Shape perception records
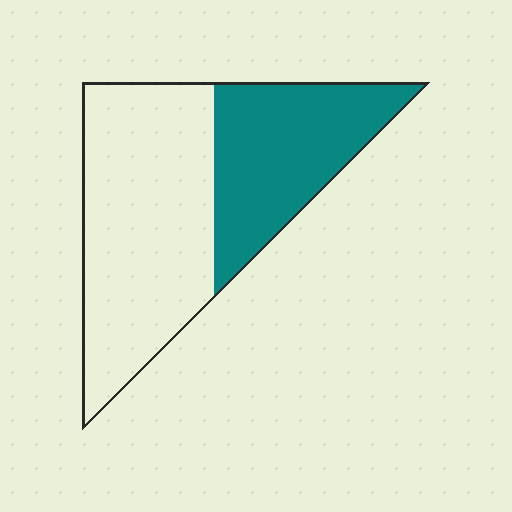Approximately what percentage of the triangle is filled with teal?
Approximately 40%.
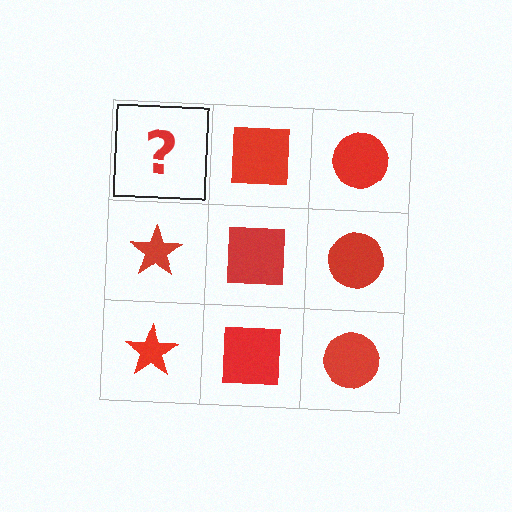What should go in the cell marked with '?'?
The missing cell should contain a red star.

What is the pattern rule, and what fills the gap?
The rule is that each column has a consistent shape. The gap should be filled with a red star.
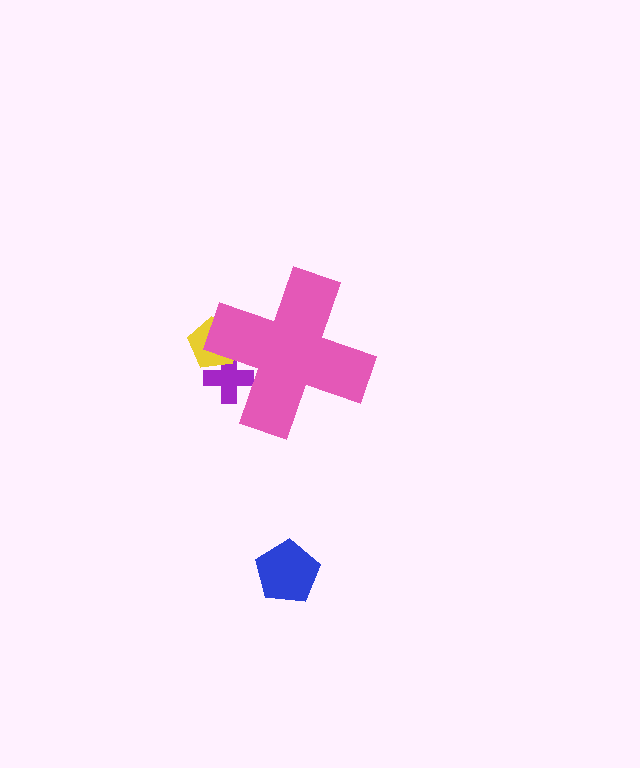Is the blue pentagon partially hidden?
No, the blue pentagon is fully visible.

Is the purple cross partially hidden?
Yes, the purple cross is partially hidden behind the pink cross.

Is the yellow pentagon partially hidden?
Yes, the yellow pentagon is partially hidden behind the pink cross.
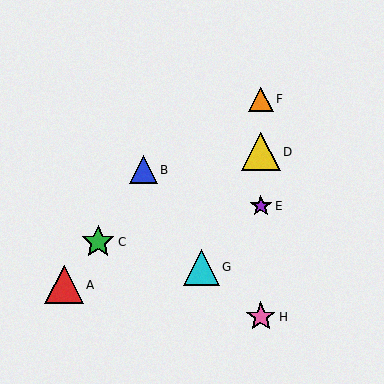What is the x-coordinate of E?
Object E is at x≈261.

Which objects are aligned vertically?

| TO DO |
Images must not appear in the copy; reproduce everything else in the records verbatim.

| EXERCISE ANSWER |
Approximately what percentage of the triangle is filled with teal?
Approximately 40%.
What should go in the cell marked with '?'?
The missing cell should contain a red star.

What is the pattern rule, and what fills the gap?
The rule is that each column has a consistent shape. The gap should be filled with a red star.
Is the blue pentagon partially hidden?
No, the blue pentagon is fully visible.

Is the purple cross partially hidden?
Yes, the purple cross is partially hidden behind the pink cross.

Is the yellow pentagon partially hidden?
Yes, the yellow pentagon is partially hidden behind the pink cross.
What is the x-coordinate of E?
Object E is at x≈261.

Which objects are aligned vertically?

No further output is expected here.